Activity: Each entry below is to be written out exactly, and the pictures are to be left out.

Data to process:
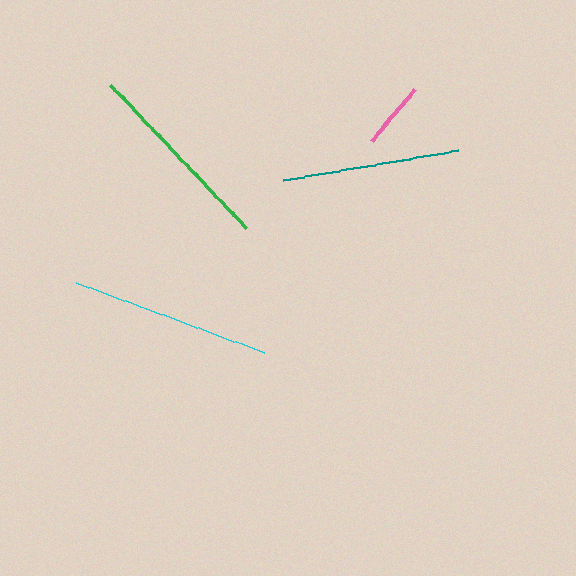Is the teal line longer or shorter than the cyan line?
The cyan line is longer than the teal line.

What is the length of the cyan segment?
The cyan segment is approximately 201 pixels long.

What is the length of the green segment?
The green segment is approximately 198 pixels long.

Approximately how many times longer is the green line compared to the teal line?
The green line is approximately 1.1 times the length of the teal line.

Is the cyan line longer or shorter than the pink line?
The cyan line is longer than the pink line.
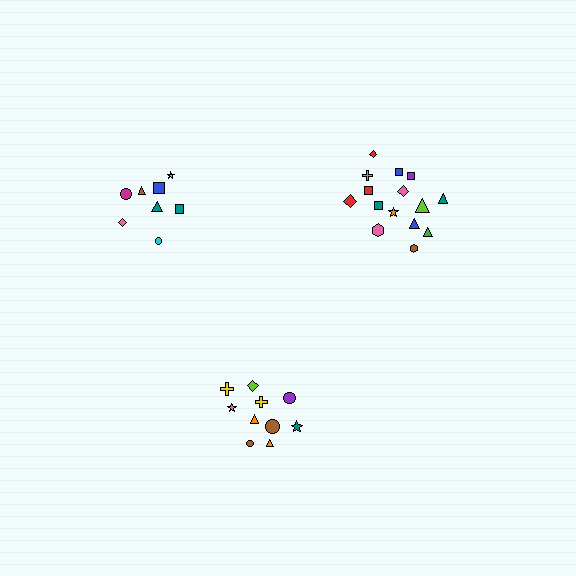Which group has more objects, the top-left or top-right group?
The top-right group.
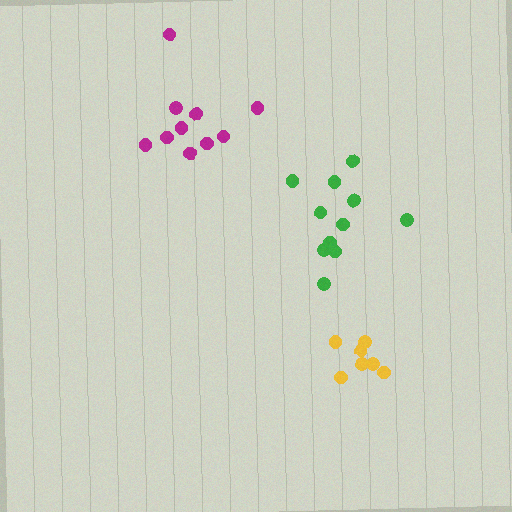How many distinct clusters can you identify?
There are 3 distinct clusters.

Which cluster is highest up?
The magenta cluster is topmost.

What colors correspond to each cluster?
The clusters are colored: green, magenta, yellow.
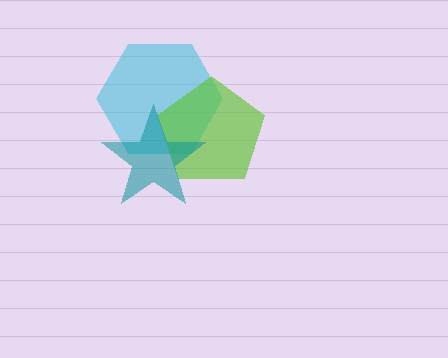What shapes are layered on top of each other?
The layered shapes are: a cyan hexagon, a lime pentagon, a teal star.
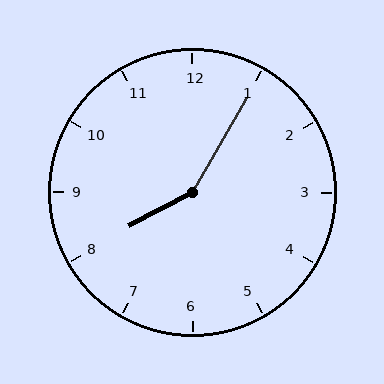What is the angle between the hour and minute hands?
Approximately 148 degrees.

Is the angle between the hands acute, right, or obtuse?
It is obtuse.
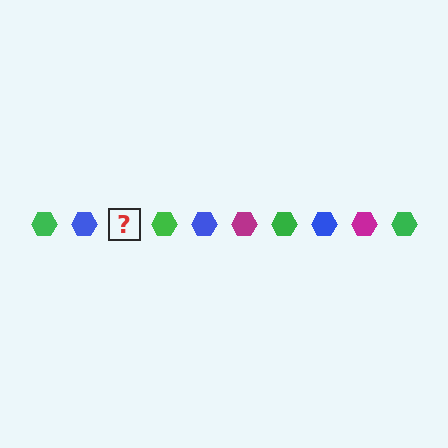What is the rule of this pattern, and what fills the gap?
The rule is that the pattern cycles through green, blue, magenta hexagons. The gap should be filled with a magenta hexagon.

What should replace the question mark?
The question mark should be replaced with a magenta hexagon.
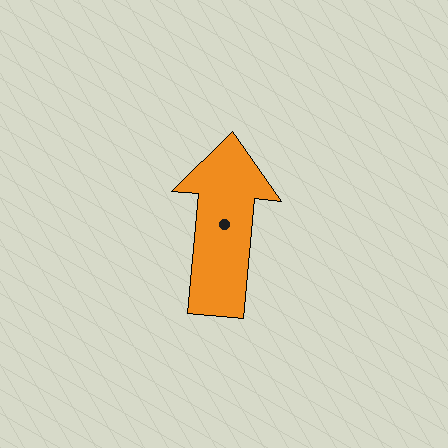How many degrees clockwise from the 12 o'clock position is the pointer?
Approximately 5 degrees.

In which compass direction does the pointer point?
North.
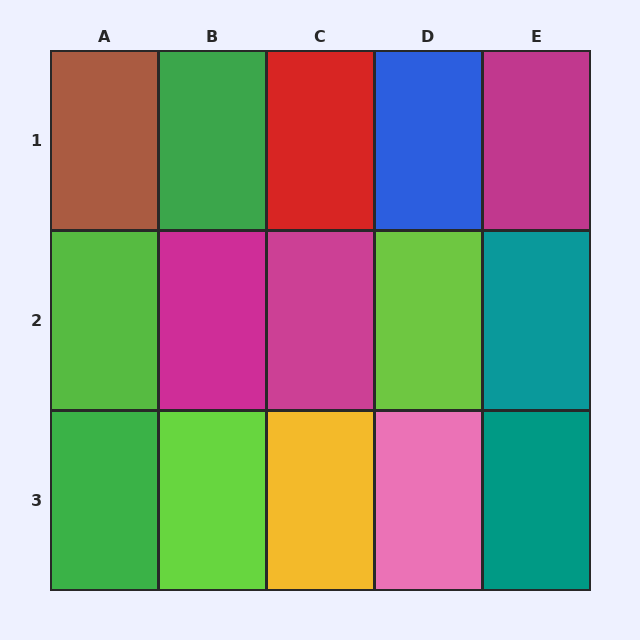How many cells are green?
2 cells are green.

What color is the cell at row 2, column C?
Magenta.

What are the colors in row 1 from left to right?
Brown, green, red, blue, magenta.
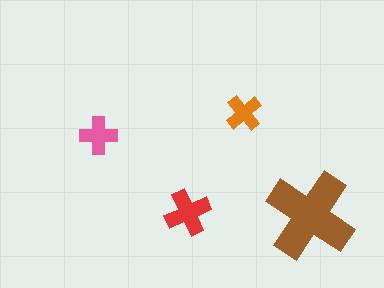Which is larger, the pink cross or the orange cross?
The pink one.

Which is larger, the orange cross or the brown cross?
The brown one.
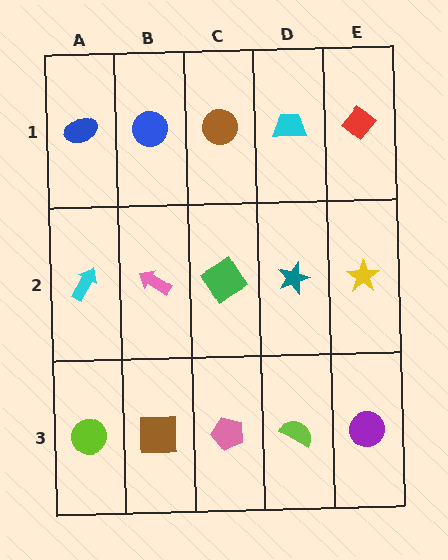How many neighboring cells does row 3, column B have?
3.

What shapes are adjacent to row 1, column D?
A teal star (row 2, column D), a brown circle (row 1, column C), a red diamond (row 1, column E).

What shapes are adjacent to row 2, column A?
A blue ellipse (row 1, column A), a lime circle (row 3, column A), a pink arrow (row 2, column B).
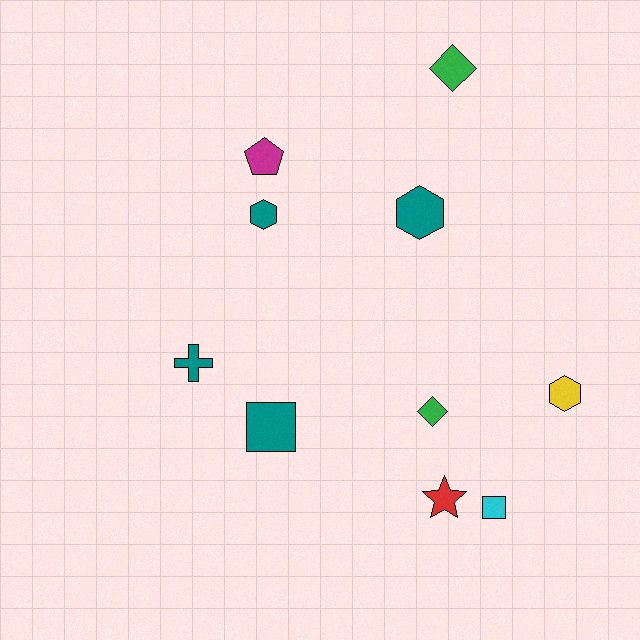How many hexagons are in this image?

Answer to the problem:
Is the teal line longer or shorter than the cyan line?
The cyan line is longer than the teal line.

What is the length of the cyan segment?
The cyan segment is approximately 201 pixels long.

What is the length of the green segment?
The green segment is approximately 198 pixels long.

Approximately how many times longer is the green line compared to the teal line?
The green line is approximately 1.1 times the length of the teal line.

Is the cyan line longer or shorter than the pink line?
The cyan line is longer than the pink line.
Which group has more objects, the top-left or top-right group?
The top-right group.
How many distinct clusters can you identify?
There are 3 distinct clusters.

Which cluster is highest up?
The magenta cluster is topmost.

What colors correspond to each cluster?
The clusters are colored: green, magenta, yellow.
What shapes are layered on top of each other?
The layered shapes are: a cyan hexagon, a lime pentagon, a teal star.
What is the angle between the hour and minute hands?
Approximately 148 degrees.

Is the angle between the hands acute, right, or obtuse?
It is obtuse.
What is the rule of this pattern, and what fills the gap?
The rule is that the pattern cycles through green, blue, magenta hexagons. The gap should be filled with a magenta hexagon.

What should replace the question mark?
The question mark should be replaced with a magenta hexagon.
How many degrees clockwise from the 12 o'clock position is the pointer?
Approximately 5 degrees.

In which compass direction does the pointer point?
North.
How many cells are green?
2 cells are green.

What color is the cell at row 2, column C?
Magenta.

What are the colors in row 1 from left to right?
Brown, green, red, blue, magenta.
Which is larger, the pink cross or the orange cross?
The pink one.

Which is larger, the orange cross or the brown cross?
The brown one.
How many neighboring cells does row 3, column B have?
3.

What shapes are adjacent to row 1, column D?
A teal star (row 2, column D), a brown circle (row 1, column C), a red diamond (row 1, column E).

What shapes are adjacent to row 2, column A?
A blue ellipse (row 1, column A), a lime circle (row 3, column A), a pink arrow (row 2, column B).
How many hexagons are in this image?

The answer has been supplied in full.